_Instructions for the task:_ Your copy should hold exactly the lines from the one containing "Is the lime" to the one containing "How many distinct clusters can you identify?", inclusive, with no pictures.

_Given entries:_

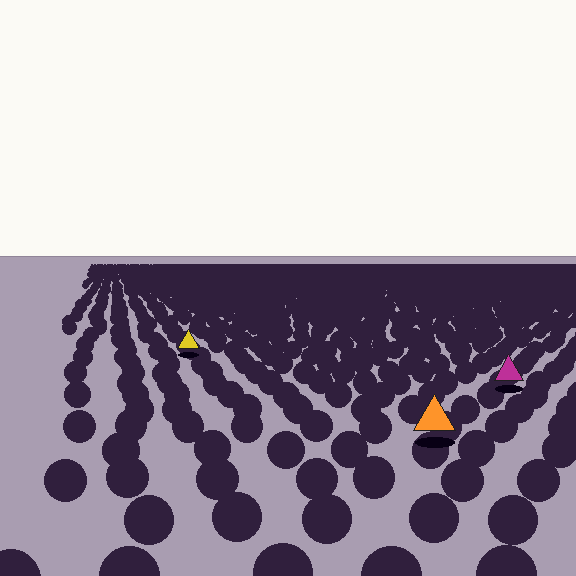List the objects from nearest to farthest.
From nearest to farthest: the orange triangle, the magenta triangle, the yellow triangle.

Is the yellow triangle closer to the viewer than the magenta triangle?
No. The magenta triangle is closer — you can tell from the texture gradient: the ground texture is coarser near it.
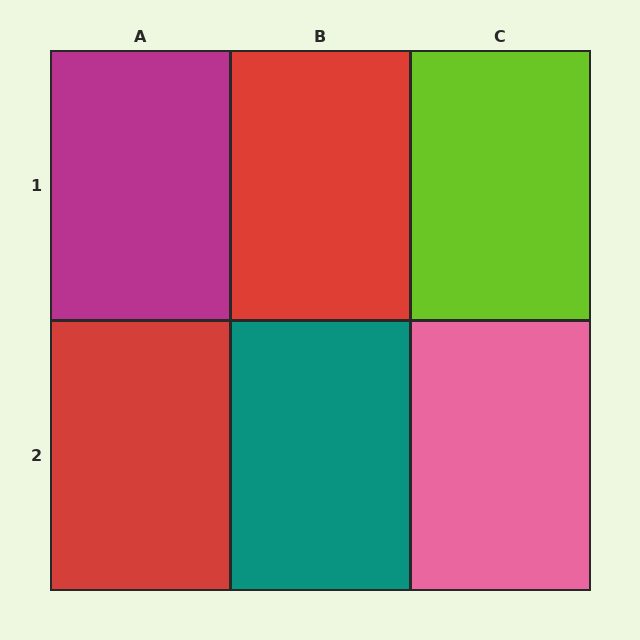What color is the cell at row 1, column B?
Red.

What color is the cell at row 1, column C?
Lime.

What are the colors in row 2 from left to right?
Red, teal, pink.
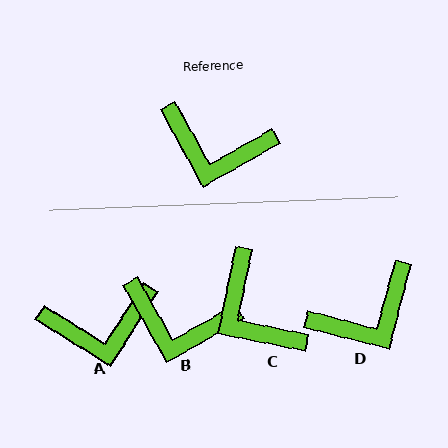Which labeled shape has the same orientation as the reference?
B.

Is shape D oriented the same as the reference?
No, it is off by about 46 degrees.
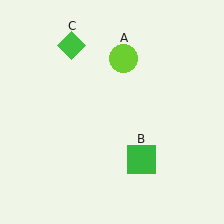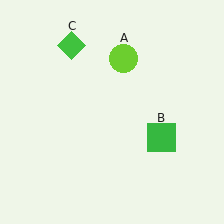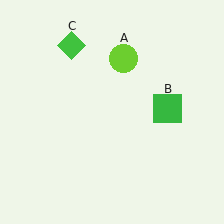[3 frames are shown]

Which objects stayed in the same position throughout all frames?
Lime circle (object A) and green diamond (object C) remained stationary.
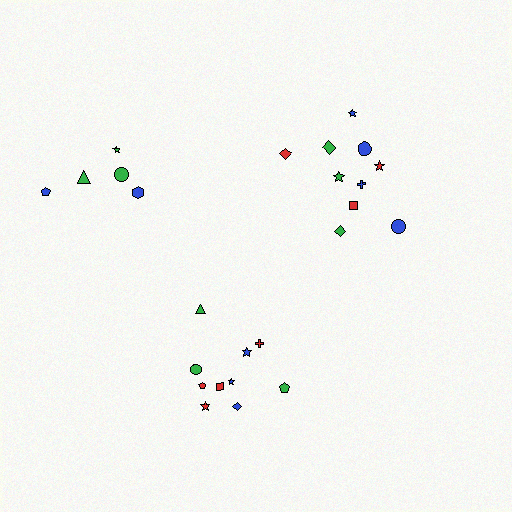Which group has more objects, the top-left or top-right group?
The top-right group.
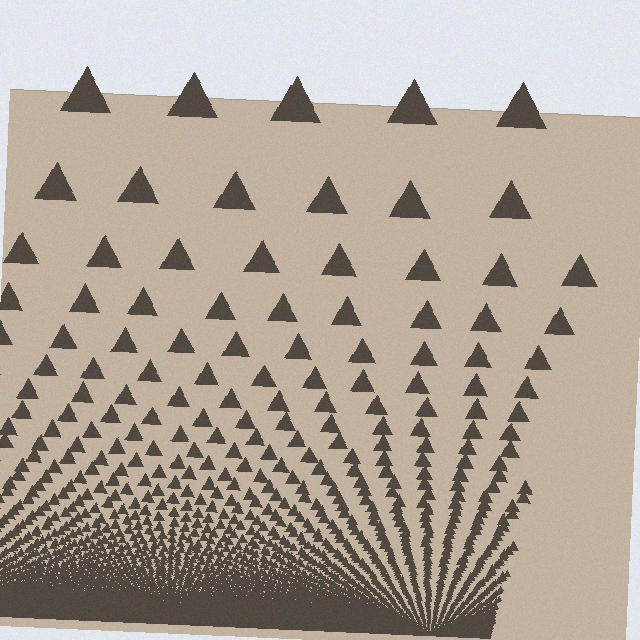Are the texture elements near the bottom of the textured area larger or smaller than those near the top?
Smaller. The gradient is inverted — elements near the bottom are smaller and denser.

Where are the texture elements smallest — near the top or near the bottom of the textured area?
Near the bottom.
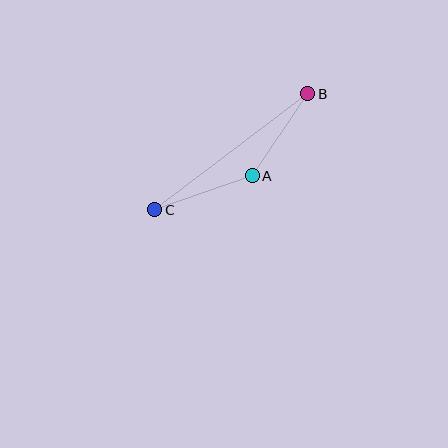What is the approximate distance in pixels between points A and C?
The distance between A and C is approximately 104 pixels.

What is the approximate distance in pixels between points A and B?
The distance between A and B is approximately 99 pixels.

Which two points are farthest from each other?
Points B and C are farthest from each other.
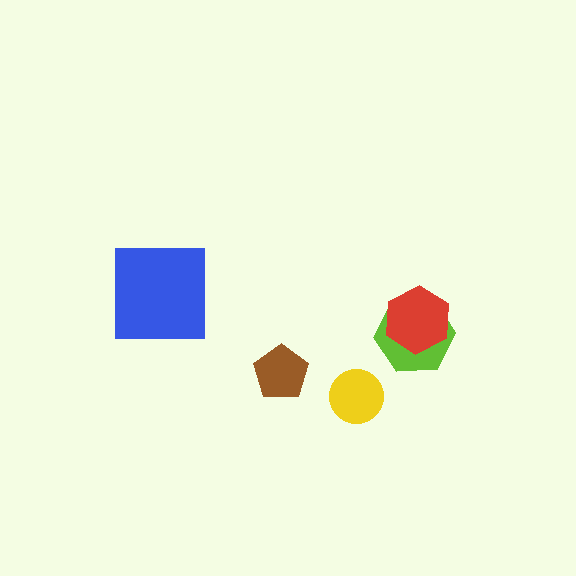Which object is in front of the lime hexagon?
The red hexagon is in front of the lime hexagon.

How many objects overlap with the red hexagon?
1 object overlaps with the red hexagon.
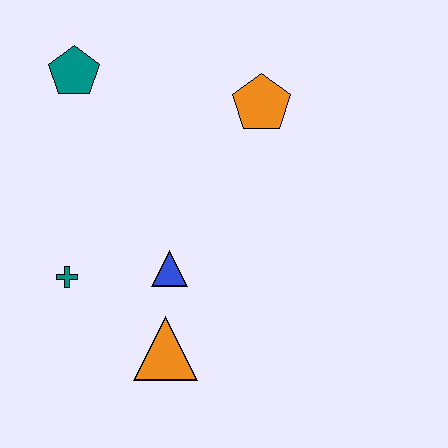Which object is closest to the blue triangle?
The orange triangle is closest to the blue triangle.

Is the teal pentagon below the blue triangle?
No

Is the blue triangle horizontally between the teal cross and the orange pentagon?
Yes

---

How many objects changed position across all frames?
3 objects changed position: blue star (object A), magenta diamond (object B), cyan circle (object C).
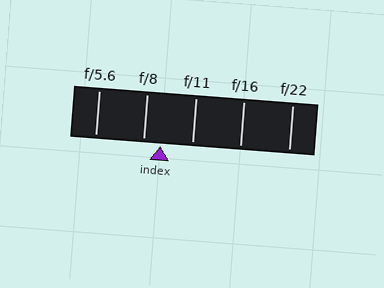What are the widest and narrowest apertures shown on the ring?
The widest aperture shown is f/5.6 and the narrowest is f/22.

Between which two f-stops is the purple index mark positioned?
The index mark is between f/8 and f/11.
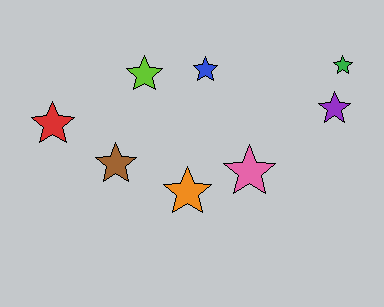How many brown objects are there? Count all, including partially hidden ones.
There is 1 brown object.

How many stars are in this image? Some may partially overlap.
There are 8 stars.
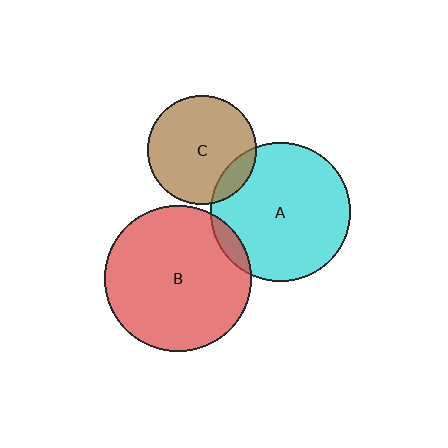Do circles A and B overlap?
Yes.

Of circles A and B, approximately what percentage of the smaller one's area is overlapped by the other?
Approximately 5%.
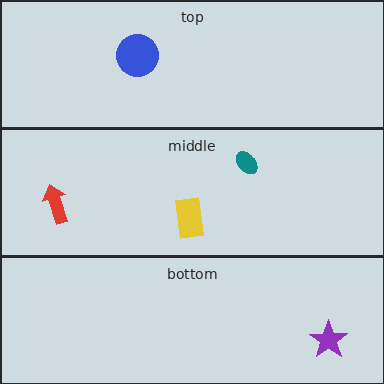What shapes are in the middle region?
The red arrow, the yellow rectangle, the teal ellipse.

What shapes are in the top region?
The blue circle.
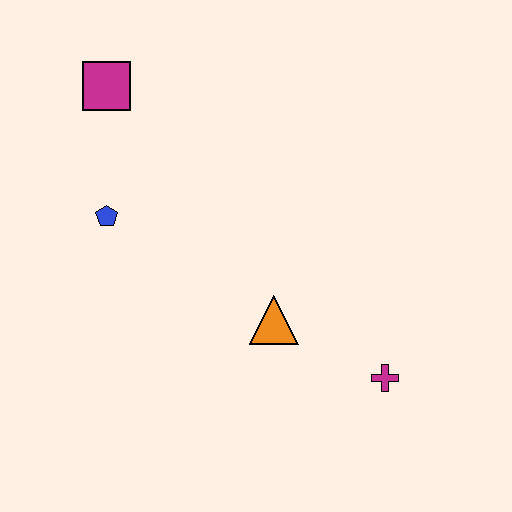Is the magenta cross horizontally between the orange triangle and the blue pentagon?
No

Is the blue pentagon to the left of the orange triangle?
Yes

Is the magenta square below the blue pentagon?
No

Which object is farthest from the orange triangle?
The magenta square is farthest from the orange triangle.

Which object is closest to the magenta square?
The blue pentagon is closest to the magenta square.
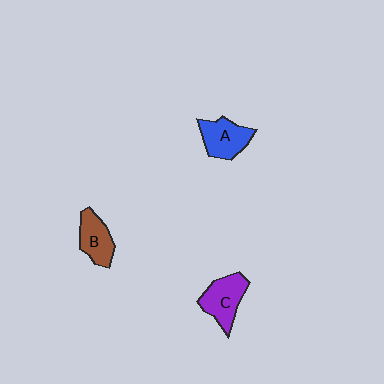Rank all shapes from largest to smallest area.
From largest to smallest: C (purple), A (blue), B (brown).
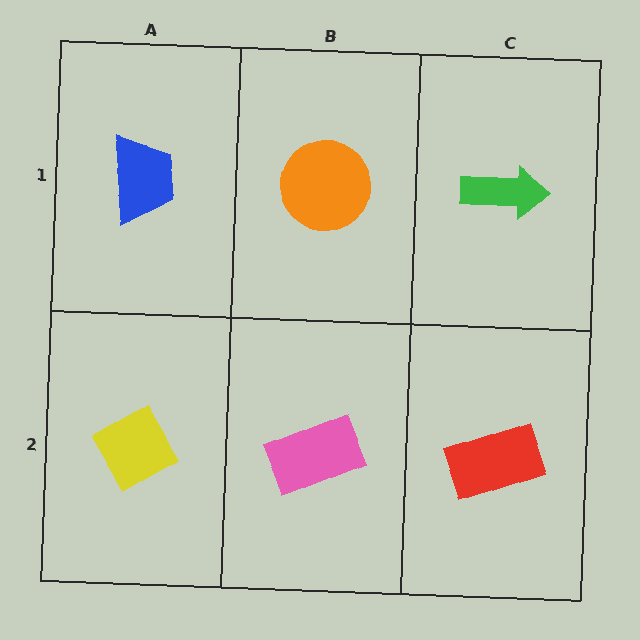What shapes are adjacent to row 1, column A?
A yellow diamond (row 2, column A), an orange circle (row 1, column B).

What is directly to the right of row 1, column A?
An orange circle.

---

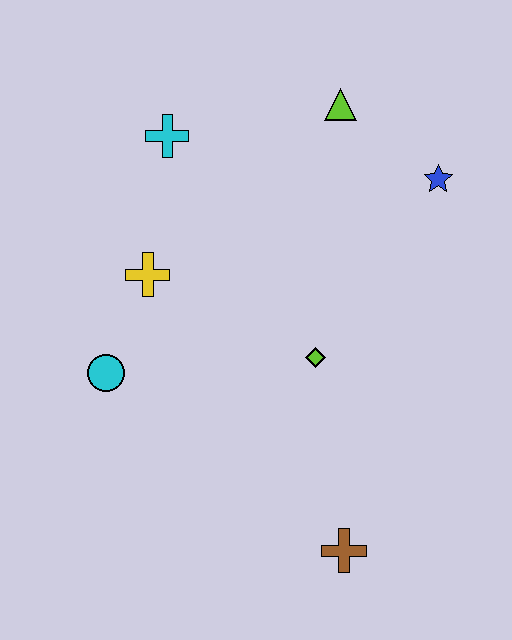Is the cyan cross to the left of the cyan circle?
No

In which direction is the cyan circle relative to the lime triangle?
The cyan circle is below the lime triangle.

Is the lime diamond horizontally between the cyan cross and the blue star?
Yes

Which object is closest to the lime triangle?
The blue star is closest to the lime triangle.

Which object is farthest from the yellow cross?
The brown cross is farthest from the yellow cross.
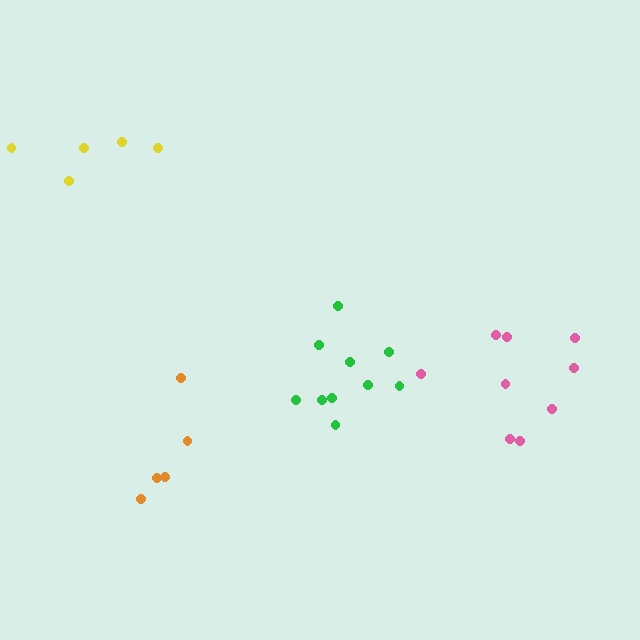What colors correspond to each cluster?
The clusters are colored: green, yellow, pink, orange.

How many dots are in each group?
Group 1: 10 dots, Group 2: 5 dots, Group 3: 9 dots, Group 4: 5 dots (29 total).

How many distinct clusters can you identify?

_Task answer:_
Is the lime diamond horizontally between the cyan cross and the blue star?
Yes

Which object is closest to the lime triangle?
The blue star is closest to the lime triangle.

Which object is farthest from the yellow cross?
The brown cross is farthest from the yellow cross.
What colors correspond to each cluster?
The clusters are colored: green, yellow, pink, orange.

How many dots are in each group?
Group 1: 10 dots, Group 2: 5 dots, Group 3: 9 dots, Group 4: 5 dots (29 total).

How many distinct clusters can you identify?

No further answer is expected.